# Given records

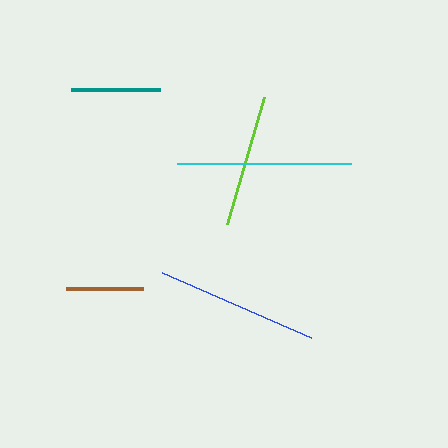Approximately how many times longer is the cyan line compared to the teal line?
The cyan line is approximately 2.0 times the length of the teal line.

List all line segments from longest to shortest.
From longest to shortest: cyan and blue (about equal), lime, teal, brown.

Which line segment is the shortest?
The brown line is the shortest at approximately 77 pixels.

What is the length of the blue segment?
The blue segment is approximately 163 pixels long.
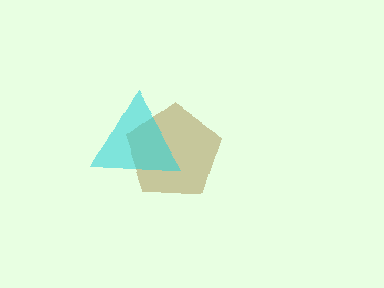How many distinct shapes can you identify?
There are 2 distinct shapes: a brown pentagon, a cyan triangle.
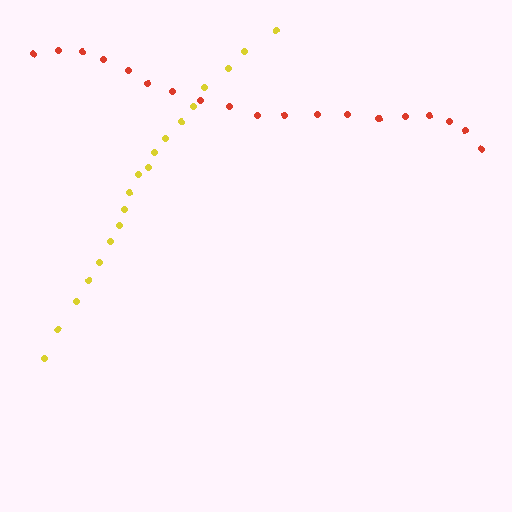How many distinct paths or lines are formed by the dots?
There are 2 distinct paths.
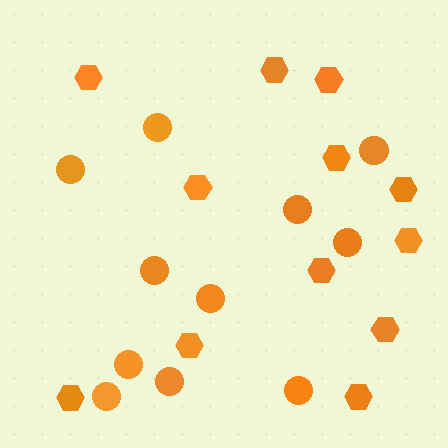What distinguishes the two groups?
There are 2 groups: one group of circles (11) and one group of hexagons (12).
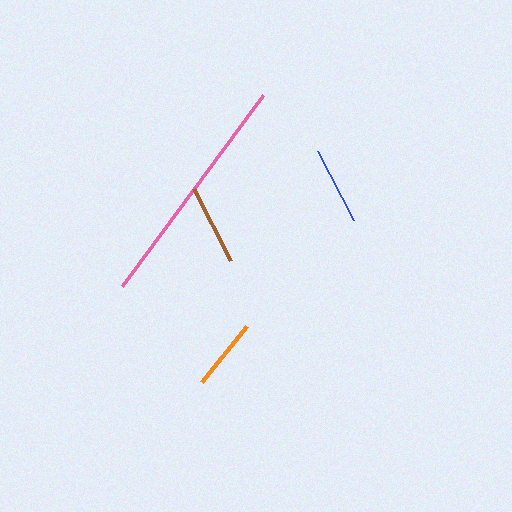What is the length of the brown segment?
The brown segment is approximately 80 pixels long.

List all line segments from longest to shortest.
From longest to shortest: pink, brown and blue (about equal), orange.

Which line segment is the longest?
The pink line is the longest at approximately 237 pixels.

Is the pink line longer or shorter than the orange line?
The pink line is longer than the orange line.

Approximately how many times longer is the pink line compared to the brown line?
The pink line is approximately 3.0 times the length of the brown line.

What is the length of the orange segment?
The orange segment is approximately 72 pixels long.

# Exercise description
Please extract exactly, and only, the lines from the line containing "Approximately how many times longer is the pink" through the last line of the records.

# Result
Approximately how many times longer is the pink line compared to the brown line?
The pink line is approximately 3.0 times the length of the brown line.

What is the length of the orange segment?
The orange segment is approximately 72 pixels long.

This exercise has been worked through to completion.